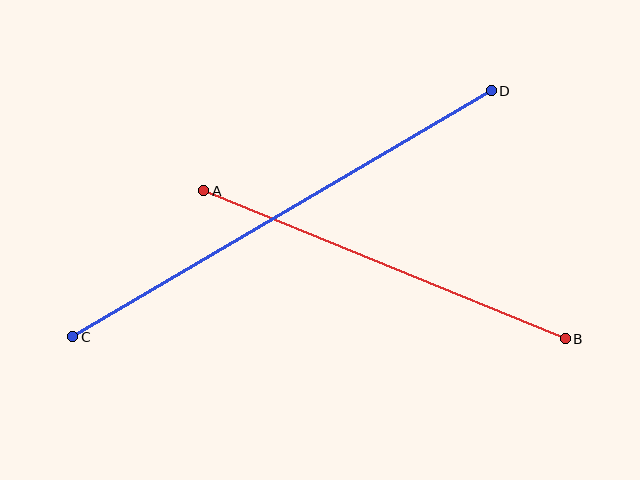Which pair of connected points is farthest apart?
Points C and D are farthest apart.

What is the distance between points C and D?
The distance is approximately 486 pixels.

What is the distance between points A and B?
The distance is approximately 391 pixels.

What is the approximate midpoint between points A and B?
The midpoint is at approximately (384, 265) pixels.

...

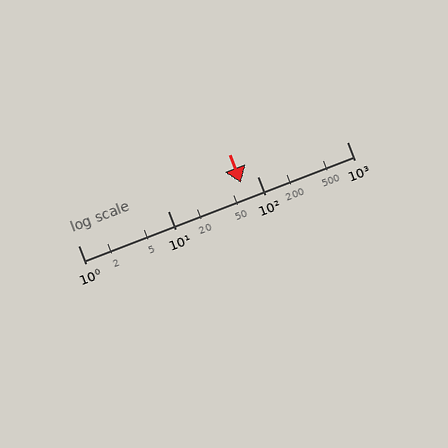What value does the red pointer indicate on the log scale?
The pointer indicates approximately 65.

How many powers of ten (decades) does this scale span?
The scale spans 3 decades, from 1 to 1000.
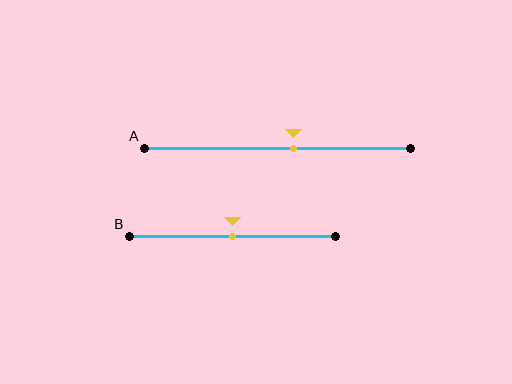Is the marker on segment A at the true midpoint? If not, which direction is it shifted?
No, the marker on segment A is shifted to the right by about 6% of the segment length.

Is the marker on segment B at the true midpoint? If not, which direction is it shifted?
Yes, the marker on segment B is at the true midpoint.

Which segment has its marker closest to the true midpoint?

*Prompt*
Give only the lines from the one with "Is the marker on segment A" to the one with "Which segment has", both included, again and exactly; leave the images out.

*Correct response*
Is the marker on segment A at the true midpoint? If not, which direction is it shifted?
No, the marker on segment A is shifted to the right by about 6% of the segment length.

Is the marker on segment B at the true midpoint? If not, which direction is it shifted?
Yes, the marker on segment B is at the true midpoint.

Which segment has its marker closest to the true midpoint?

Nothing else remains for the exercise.